The exercise: Copy every line of the data that contains the string "shown".

--- BEGIN Records for the exercise ---

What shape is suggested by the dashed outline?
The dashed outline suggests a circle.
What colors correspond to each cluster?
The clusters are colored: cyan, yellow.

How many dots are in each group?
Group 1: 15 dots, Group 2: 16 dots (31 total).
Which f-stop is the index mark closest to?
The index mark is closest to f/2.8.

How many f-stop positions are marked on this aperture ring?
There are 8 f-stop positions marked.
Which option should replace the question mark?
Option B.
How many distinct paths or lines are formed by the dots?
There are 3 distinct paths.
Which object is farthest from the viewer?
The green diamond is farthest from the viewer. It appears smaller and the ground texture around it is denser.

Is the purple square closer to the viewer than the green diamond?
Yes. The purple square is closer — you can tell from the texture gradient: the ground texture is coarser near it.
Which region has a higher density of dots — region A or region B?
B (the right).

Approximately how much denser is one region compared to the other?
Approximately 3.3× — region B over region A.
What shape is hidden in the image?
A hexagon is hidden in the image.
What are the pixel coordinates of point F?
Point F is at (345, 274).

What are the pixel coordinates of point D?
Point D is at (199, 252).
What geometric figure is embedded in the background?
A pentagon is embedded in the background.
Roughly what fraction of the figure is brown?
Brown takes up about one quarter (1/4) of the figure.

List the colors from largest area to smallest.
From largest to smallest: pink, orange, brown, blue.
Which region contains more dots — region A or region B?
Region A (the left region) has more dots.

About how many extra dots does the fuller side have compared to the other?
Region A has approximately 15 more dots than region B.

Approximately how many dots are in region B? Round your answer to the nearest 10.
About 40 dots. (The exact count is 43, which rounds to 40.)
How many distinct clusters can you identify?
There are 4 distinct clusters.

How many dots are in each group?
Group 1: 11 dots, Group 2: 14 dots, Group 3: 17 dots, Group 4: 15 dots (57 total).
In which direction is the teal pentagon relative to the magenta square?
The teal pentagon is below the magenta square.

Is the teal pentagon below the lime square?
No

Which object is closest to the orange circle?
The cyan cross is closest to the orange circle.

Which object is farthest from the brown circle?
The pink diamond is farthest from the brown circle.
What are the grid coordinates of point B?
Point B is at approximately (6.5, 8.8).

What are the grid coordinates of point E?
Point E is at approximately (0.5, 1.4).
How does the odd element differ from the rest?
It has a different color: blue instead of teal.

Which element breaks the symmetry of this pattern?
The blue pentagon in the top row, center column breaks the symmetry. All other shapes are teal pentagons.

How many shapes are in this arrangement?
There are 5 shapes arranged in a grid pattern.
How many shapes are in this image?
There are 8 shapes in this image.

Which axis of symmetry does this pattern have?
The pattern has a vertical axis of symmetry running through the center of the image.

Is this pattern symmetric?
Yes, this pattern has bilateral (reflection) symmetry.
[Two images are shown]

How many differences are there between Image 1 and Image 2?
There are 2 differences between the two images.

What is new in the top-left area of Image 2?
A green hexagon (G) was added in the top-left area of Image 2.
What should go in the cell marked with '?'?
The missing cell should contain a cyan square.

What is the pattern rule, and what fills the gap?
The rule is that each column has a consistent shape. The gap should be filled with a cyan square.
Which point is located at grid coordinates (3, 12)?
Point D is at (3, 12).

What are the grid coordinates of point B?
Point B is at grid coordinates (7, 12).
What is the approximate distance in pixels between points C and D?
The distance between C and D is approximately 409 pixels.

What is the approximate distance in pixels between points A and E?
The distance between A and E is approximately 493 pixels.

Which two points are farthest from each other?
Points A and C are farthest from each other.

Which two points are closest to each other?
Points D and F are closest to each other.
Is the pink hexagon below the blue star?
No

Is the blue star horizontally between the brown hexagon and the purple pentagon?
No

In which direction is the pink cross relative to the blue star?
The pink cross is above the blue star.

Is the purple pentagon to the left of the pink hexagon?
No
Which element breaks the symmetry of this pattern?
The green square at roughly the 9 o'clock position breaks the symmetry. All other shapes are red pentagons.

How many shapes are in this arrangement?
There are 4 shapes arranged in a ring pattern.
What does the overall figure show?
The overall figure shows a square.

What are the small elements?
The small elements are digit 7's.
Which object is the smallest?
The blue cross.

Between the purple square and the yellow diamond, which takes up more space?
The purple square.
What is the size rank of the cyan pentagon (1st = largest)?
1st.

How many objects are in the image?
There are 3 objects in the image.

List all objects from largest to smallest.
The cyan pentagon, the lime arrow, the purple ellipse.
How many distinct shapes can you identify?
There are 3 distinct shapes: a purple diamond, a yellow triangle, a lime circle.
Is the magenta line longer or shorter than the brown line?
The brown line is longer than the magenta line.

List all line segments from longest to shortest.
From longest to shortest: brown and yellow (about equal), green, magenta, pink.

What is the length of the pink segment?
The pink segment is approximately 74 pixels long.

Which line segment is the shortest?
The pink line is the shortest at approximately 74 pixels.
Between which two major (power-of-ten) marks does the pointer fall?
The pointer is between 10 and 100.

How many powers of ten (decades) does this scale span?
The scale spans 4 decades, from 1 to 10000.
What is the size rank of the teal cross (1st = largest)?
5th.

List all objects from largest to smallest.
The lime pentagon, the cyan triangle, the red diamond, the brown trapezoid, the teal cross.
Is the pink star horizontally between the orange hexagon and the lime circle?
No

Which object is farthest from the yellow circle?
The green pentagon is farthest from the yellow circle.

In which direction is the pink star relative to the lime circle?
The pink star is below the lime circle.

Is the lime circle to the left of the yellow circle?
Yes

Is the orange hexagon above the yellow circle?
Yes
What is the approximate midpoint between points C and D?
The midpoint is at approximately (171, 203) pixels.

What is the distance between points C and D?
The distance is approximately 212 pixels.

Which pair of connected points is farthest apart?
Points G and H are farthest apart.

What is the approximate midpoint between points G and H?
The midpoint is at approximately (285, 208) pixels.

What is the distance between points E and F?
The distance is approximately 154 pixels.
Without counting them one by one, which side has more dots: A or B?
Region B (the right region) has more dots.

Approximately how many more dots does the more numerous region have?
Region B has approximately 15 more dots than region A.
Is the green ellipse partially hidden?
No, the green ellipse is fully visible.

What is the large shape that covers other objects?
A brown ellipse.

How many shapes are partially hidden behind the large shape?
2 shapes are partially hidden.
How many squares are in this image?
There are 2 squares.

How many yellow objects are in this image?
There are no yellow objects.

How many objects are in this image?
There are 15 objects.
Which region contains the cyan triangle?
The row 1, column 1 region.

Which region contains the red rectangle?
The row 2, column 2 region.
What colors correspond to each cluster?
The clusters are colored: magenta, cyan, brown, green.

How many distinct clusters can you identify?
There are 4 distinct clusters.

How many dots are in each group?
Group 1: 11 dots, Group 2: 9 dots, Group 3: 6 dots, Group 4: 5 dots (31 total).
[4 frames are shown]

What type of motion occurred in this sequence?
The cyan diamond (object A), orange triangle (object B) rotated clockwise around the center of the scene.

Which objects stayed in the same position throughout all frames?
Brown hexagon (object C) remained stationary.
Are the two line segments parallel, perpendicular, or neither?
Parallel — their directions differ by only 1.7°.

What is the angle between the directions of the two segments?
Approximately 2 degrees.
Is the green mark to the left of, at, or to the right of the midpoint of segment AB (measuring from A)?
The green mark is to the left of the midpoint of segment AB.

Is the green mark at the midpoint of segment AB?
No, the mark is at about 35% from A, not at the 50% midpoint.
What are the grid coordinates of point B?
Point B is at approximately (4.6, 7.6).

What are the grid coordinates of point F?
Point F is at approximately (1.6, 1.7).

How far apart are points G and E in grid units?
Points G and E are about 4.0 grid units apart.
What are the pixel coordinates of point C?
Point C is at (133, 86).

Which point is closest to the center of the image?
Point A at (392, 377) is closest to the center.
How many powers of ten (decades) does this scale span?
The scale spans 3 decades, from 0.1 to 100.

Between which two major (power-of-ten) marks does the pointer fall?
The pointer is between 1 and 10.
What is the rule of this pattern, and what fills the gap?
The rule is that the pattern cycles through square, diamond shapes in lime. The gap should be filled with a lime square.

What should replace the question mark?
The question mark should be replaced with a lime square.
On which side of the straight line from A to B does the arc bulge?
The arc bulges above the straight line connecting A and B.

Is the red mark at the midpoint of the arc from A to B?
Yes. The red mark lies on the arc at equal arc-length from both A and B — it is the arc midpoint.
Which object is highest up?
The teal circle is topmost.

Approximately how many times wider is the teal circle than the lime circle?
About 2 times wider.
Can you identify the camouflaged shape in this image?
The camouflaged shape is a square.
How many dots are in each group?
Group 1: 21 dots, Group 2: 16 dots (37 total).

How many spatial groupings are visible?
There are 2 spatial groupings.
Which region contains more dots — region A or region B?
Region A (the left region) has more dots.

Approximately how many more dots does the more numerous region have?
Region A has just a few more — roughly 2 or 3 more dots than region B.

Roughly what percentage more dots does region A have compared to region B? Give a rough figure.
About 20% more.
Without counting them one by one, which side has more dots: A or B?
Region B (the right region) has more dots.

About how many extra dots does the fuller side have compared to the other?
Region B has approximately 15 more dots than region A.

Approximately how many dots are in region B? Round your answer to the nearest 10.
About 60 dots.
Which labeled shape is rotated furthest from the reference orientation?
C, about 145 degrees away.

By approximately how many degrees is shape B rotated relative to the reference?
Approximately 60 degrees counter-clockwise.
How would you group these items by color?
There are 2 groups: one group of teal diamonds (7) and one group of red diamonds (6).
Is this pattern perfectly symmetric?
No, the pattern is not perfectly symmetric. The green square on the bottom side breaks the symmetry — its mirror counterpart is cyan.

--- END Records for the exercise ---

Written solution:
[Two images are shown]
[4 frames are shown]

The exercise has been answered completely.